WRITTEN EXERCISE: Produce an exact transcription of the listing below, omitting the pictures.
::: MATERIAL FOR THIS TASK
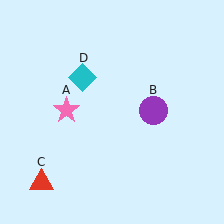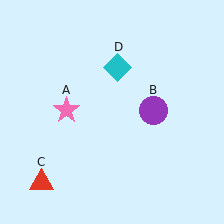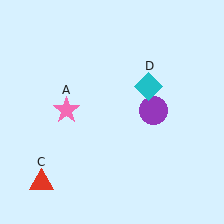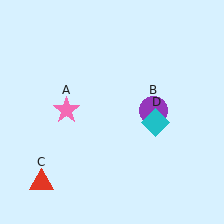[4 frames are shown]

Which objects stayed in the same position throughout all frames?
Pink star (object A) and purple circle (object B) and red triangle (object C) remained stationary.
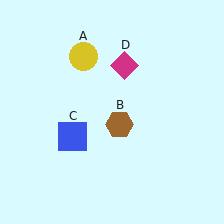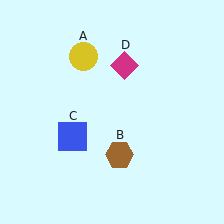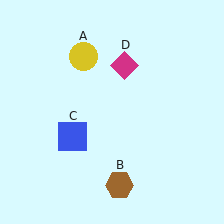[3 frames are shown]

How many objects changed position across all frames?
1 object changed position: brown hexagon (object B).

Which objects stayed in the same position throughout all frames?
Yellow circle (object A) and blue square (object C) and magenta diamond (object D) remained stationary.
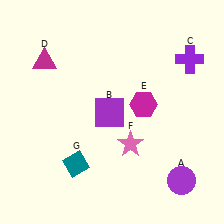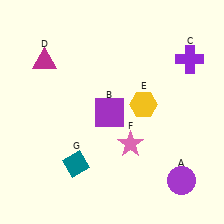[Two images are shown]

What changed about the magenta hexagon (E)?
In Image 1, E is magenta. In Image 2, it changed to yellow.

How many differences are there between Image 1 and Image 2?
There is 1 difference between the two images.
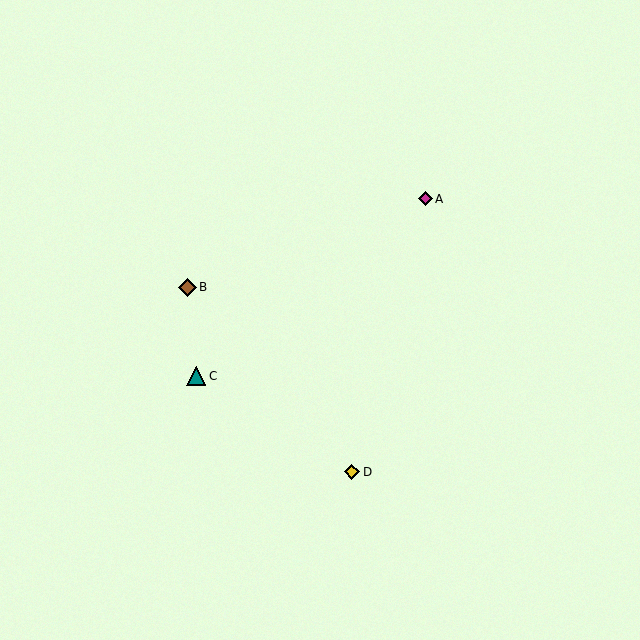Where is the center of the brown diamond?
The center of the brown diamond is at (187, 287).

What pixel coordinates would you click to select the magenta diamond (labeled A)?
Click at (425, 199) to select the magenta diamond A.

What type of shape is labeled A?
Shape A is a magenta diamond.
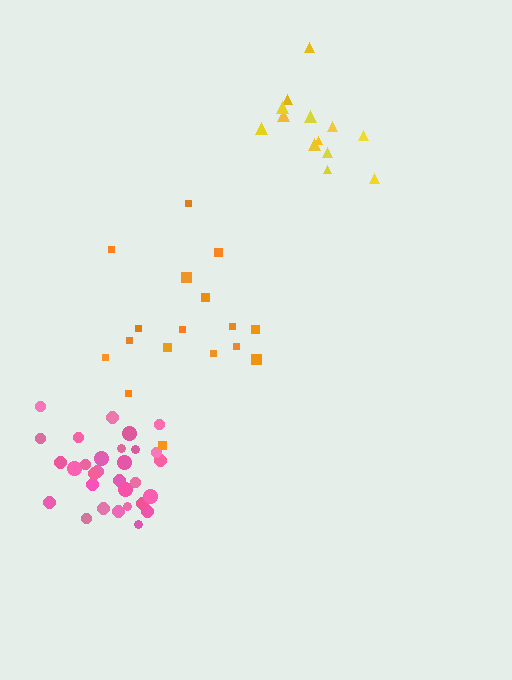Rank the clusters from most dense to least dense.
pink, yellow, orange.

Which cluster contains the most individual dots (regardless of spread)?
Pink (30).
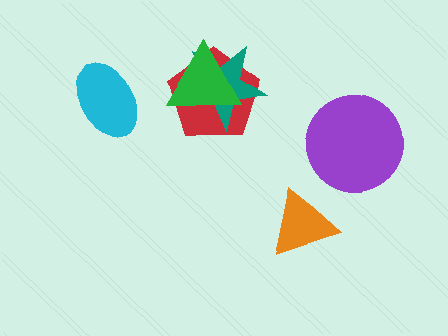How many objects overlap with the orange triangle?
0 objects overlap with the orange triangle.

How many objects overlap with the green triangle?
2 objects overlap with the green triangle.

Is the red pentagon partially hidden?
Yes, it is partially covered by another shape.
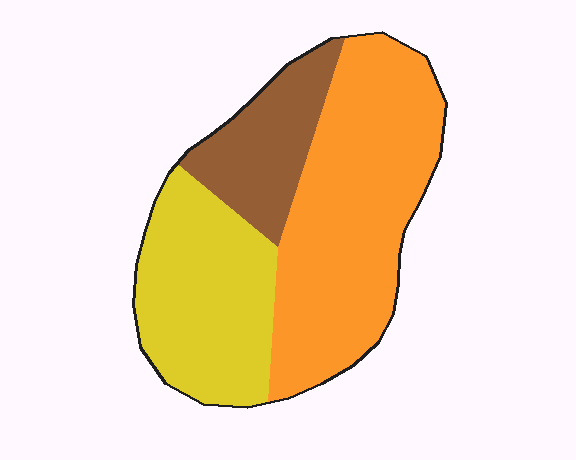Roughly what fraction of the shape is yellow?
Yellow takes up about one third (1/3) of the shape.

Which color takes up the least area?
Brown, at roughly 20%.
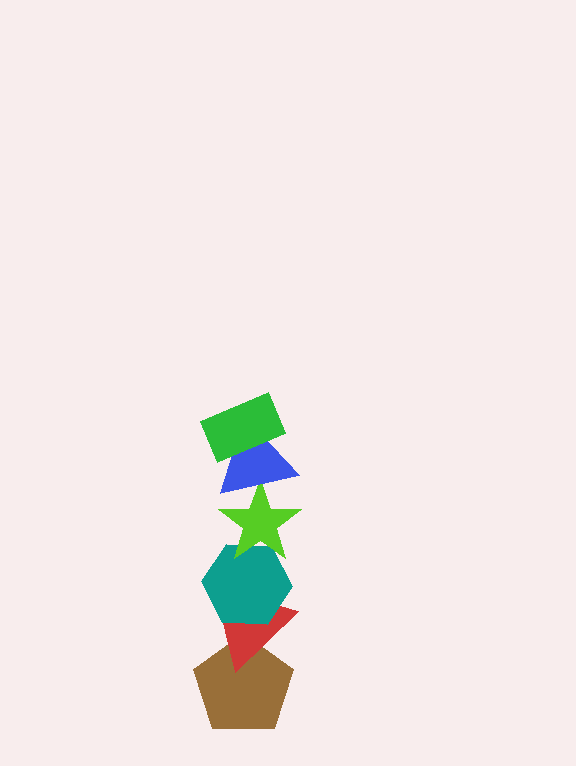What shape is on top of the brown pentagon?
The red triangle is on top of the brown pentagon.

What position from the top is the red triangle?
The red triangle is 5th from the top.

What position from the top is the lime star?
The lime star is 3rd from the top.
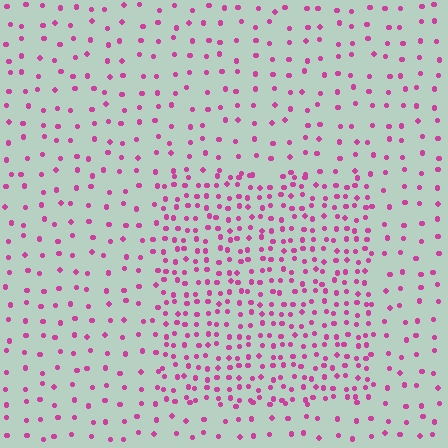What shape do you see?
I see a rectangle.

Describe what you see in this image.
The image contains small magenta elements arranged at two different densities. A rectangle-shaped region is visible where the elements are more densely packed than the surrounding area.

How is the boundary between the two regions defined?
The boundary is defined by a change in element density (approximately 2.4x ratio). All elements are the same color, size, and shape.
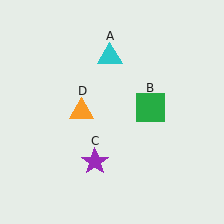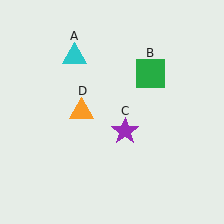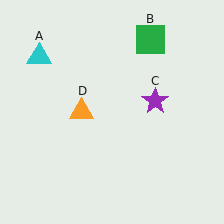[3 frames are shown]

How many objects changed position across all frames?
3 objects changed position: cyan triangle (object A), green square (object B), purple star (object C).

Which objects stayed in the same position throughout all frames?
Orange triangle (object D) remained stationary.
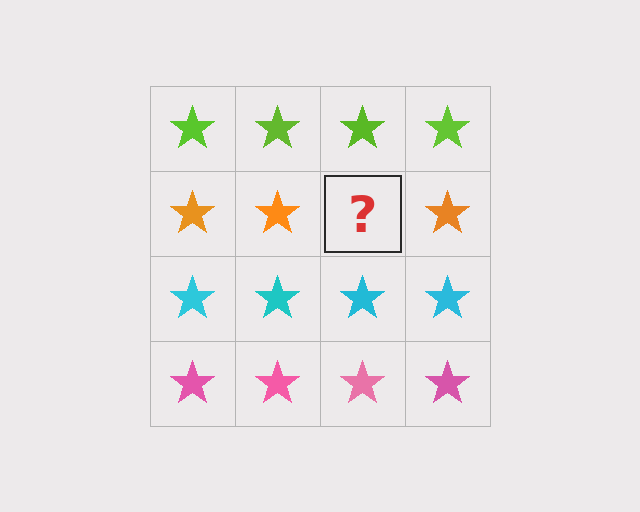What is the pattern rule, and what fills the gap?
The rule is that each row has a consistent color. The gap should be filled with an orange star.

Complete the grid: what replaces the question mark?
The question mark should be replaced with an orange star.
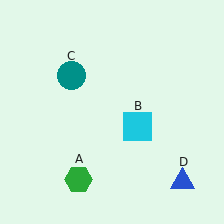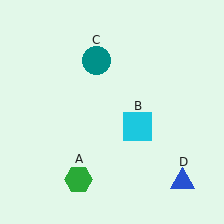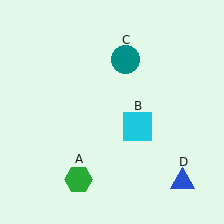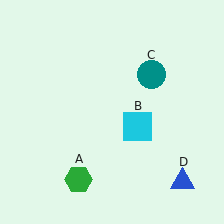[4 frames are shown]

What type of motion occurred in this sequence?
The teal circle (object C) rotated clockwise around the center of the scene.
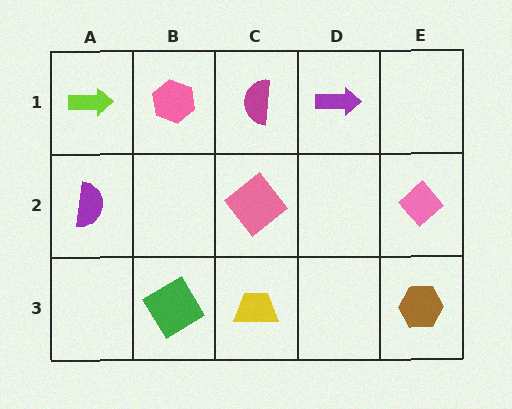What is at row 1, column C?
A magenta semicircle.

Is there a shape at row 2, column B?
No, that cell is empty.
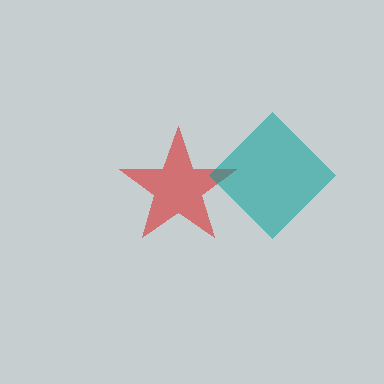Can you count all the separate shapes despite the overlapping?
Yes, there are 2 separate shapes.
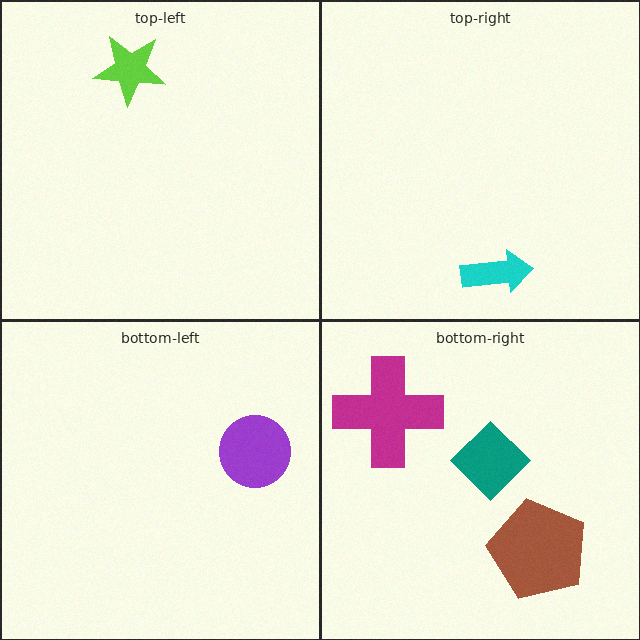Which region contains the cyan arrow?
The top-right region.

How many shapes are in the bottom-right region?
3.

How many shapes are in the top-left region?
1.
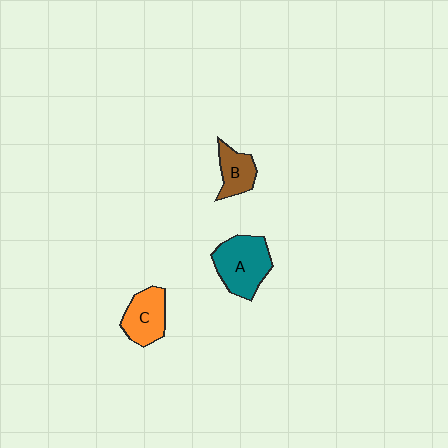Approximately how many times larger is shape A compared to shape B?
Approximately 1.8 times.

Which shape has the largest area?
Shape A (teal).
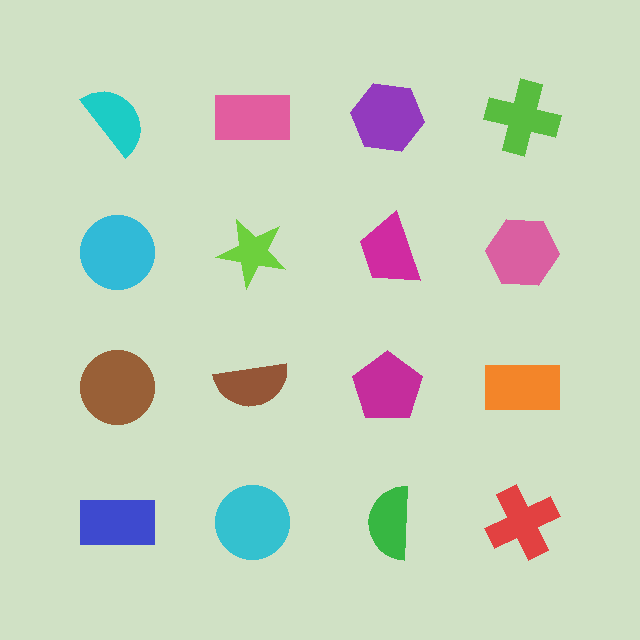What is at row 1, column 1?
A cyan semicircle.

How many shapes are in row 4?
4 shapes.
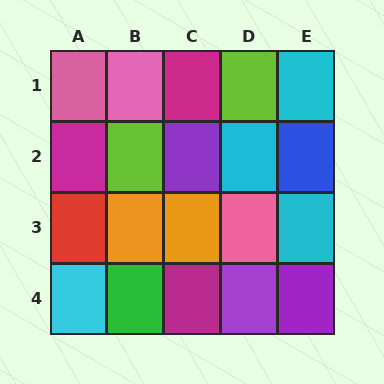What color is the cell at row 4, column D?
Purple.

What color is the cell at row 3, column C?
Orange.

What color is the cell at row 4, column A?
Cyan.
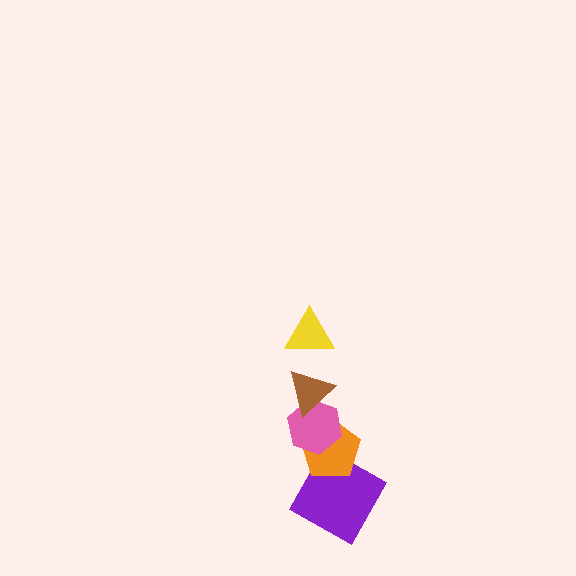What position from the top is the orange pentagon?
The orange pentagon is 4th from the top.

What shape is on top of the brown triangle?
The yellow triangle is on top of the brown triangle.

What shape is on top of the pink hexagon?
The brown triangle is on top of the pink hexagon.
::::::
COMPLETED EXERCISE:
[4 frames are shown]

Which objects stayed in the same position throughout all frames?
Pink star (object A) and purple circle (object B) and red triangle (object C) remained stationary.
[3 frames are shown]

How many objects changed position across all frames?
1 object changed position: brown hexagon (object B).

Which objects stayed in the same position throughout all frames?
Yellow circle (object A) and blue square (object C) and magenta diamond (object D) remained stationary.
[Two images are shown]

What changed about the magenta hexagon (E)?
In Image 1, E is magenta. In Image 2, it changed to yellow.

How many differences are there between Image 1 and Image 2?
There is 1 difference between the two images.
Where is the center of the brown diamond?
The center of the brown diamond is at (187, 287).

What pixel coordinates would you click to select the magenta diamond (labeled A)?
Click at (425, 199) to select the magenta diamond A.

What type of shape is labeled A?
Shape A is a magenta diamond.
Rank the clusters from most dense to least dense.
pink, yellow, orange.

Which cluster contains the most individual dots (regardless of spread)?
Pink (30).
How many objects overlap with the orange triangle?
0 objects overlap with the orange triangle.

How many objects overlap with the green triangle?
2 objects overlap with the green triangle.

Is the red pentagon partially hidden?
Yes, it is partially covered by another shape.
Roughly what fraction of the shape is yellow?
Yellow takes up about one third (1/3) of the shape.

Which color takes up the least area?
Brown, at roughly 20%.
What shape is on top of the brown pentagon?
The red triangle is on top of the brown pentagon.

What position from the top is the red triangle?
The red triangle is 5th from the top.

What position from the top is the lime star?
The lime star is 3rd from the top.
What shape do you see?
I see a rectangle.

Describe what you see in this image.
The image contains small magenta elements arranged at two different densities. A rectangle-shaped region is visible where the elements are more densely packed than the surrounding area.

How is the boundary between the two regions defined?
The boundary is defined by a change in element density (approximately 2.4x ratio). All elements are the same color, size, and shape.
[3 frames are shown]

How many objects changed position across all frames?
3 objects changed position: cyan triangle (object A), green square (object B), purple star (object C).

Which objects stayed in the same position throughout all frames?
Orange triangle (object D) remained stationary.
What is the pattern rule, and what fills the gap?
The rule is that each row has a consistent color. The gap should be filled with an orange star.

Complete the grid: what replaces the question mark?
The question mark should be replaced with an orange star.
[4 frames are shown]

What type of motion occurred in this sequence?
The teal circle (object C) rotated clockwise around the center of the scene.
What is at row 1, column C?
A magenta semicircle.

Is there a shape at row 2, column B?
No, that cell is empty.
Can you count all the separate shapes despite the overlapping?
Yes, there are 2 separate shapes.
Which region contains the cyan arrow?
The top-right region.

How many shapes are in the bottom-right region?
3.

How many shapes are in the top-left region?
1.
Approximately how many times larger is shape A compared to shape B?
Approximately 1.8 times.

Which shape has the largest area?
Shape A (teal).
What is at row 1, column 1?
A cyan semicircle.

How many shapes are in row 4?
4 shapes.
What color is the cell at row 4, column D?
Purple.

What color is the cell at row 3, column C?
Orange.

What color is the cell at row 4, column A?
Cyan.
What position from the top is the orange pentagon?
The orange pentagon is 4th from the top.

What shape is on top of the brown triangle?
The yellow triangle is on top of the brown triangle.

What shape is on top of the pink hexagon?
The brown triangle is on top of the pink hexagon.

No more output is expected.